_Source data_
══════

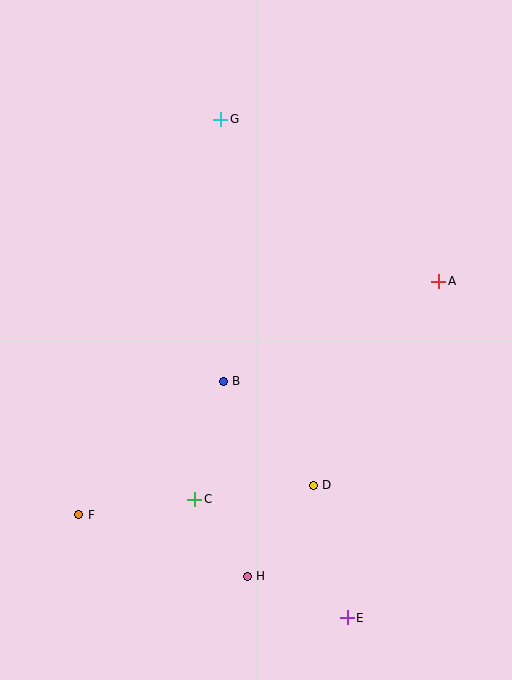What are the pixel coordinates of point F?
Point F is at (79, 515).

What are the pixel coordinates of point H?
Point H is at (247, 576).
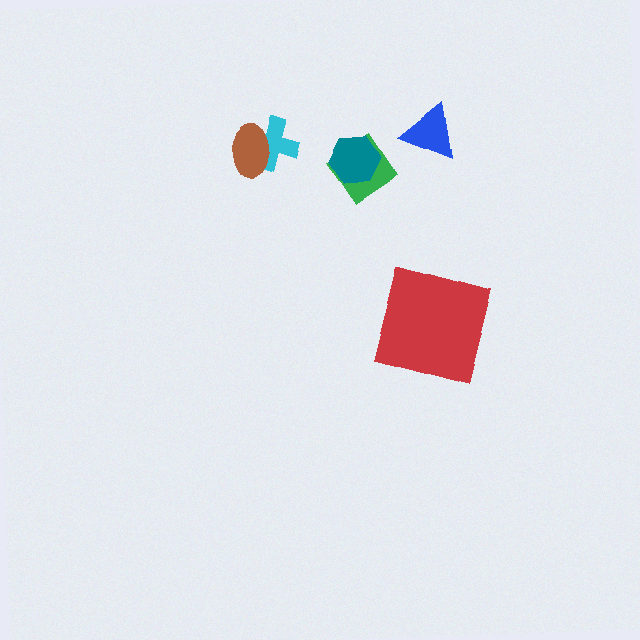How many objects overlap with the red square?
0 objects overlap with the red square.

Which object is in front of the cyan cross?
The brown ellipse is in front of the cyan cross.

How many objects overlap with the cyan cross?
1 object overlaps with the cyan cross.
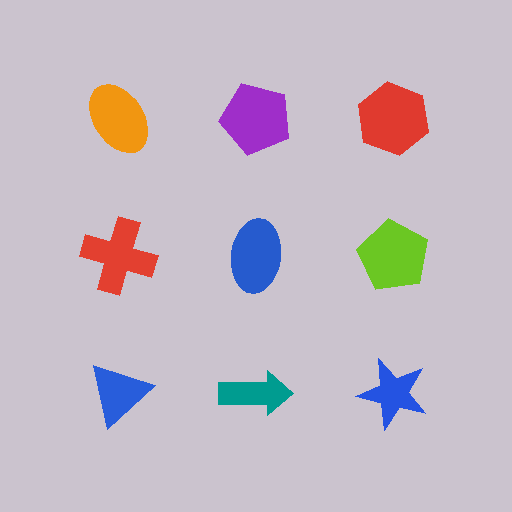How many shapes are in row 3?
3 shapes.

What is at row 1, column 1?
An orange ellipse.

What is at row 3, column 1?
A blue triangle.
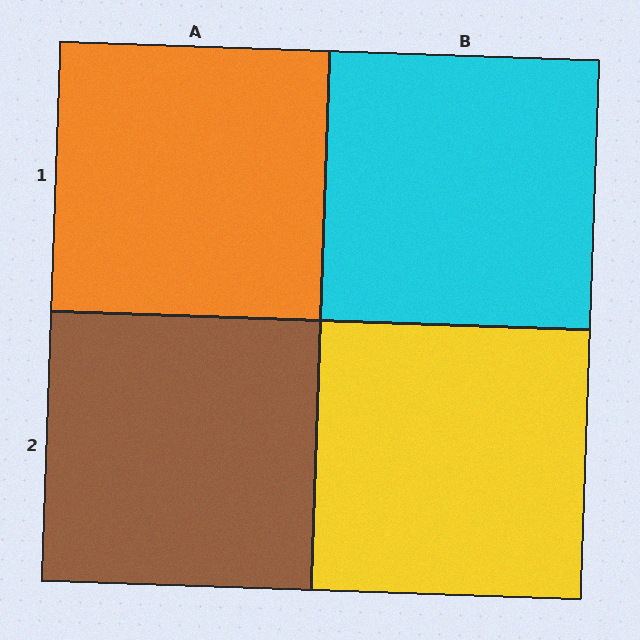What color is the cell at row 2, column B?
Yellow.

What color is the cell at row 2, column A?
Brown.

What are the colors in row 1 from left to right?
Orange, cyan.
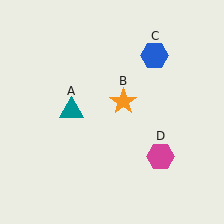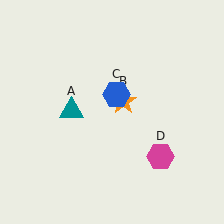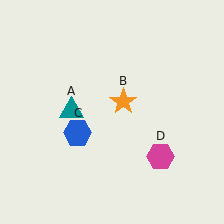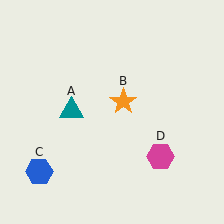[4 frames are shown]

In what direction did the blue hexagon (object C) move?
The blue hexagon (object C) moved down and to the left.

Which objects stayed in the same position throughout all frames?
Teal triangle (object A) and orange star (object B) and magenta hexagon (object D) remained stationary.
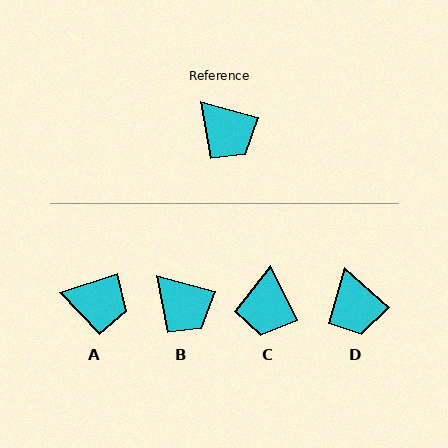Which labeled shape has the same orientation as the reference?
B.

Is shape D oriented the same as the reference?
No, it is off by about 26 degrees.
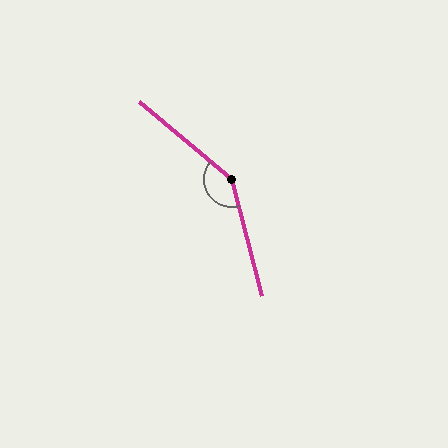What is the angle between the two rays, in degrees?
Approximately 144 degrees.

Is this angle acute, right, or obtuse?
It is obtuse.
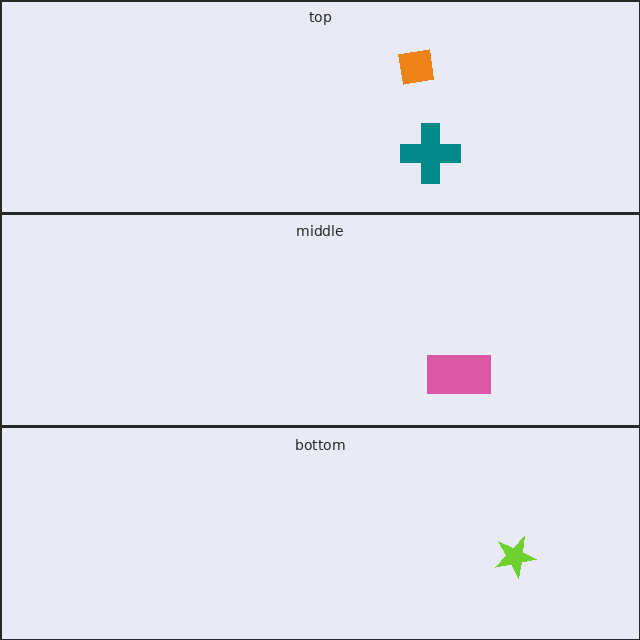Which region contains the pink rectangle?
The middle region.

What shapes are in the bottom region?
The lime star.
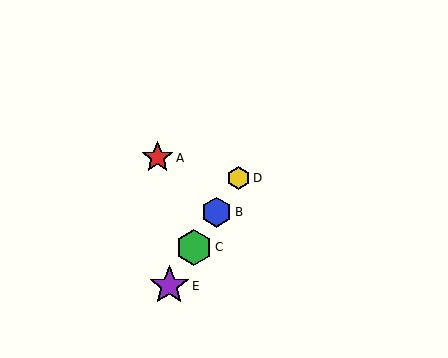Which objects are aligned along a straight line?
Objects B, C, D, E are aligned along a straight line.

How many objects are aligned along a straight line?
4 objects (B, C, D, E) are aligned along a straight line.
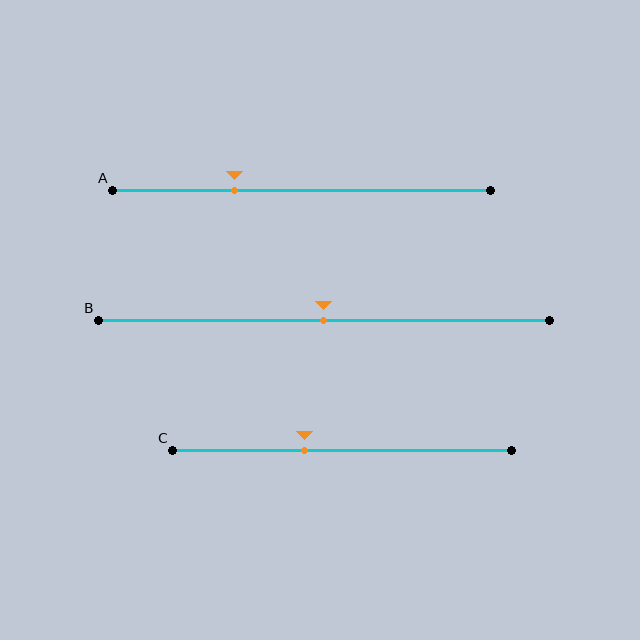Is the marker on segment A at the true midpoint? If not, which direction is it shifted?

══════

_Task to complete_
Without the pictures, print the whole listing exactly as given.

_Solution_
What are the pixel coordinates of point F?
Point F is at (79, 515).

What are the pixel coordinates of point H?
Point H is at (247, 576).
How many objects overlap with the red square?
0 objects overlap with the red square.

Which object is in front of the cyan cross?
The brown ellipse is in front of the cyan cross.

How many objects overlap with the cyan cross?
1 object overlaps with the cyan cross.
How many shapes are in row 3?
3 shapes.

What is at row 1, column 1?
An orange ellipse.

What is at row 3, column 1?
A blue triangle.
What color is the cell at row 2, column B?
Yellow.

What color is the cell at row 2, column A?
Brown.

What are the colors in row 1 from left to right?
Orange, cyan.
[4 frames are shown]

In what direction did the blue hexagon (object C) move?
The blue hexagon (object C) moved down and to the left.

Which objects stayed in the same position throughout all frames?
Teal triangle (object A) and orange star (object B) and magenta hexagon (object D) remained stationary.
Which labeled shape has the same orientation as the reference?
B.

Is shape D oriented the same as the reference?
No, it is off by about 26 degrees.
What is the angle between the two rays, in degrees?
Approximately 144 degrees.

Is this angle acute, right, or obtuse?
It is obtuse.
Which region contains the pink rectangle?
The middle region.

What shapes are in the bottom region?
The lime star.
Which objects are aligned along a straight line?
Objects B, C, D, E are aligned along a straight line.

How many objects are aligned along a straight line?
4 objects (B, C, D, E) are aligned along a straight line.
Is the marker on segment A at the true midpoint? If not, which direction is it shifted?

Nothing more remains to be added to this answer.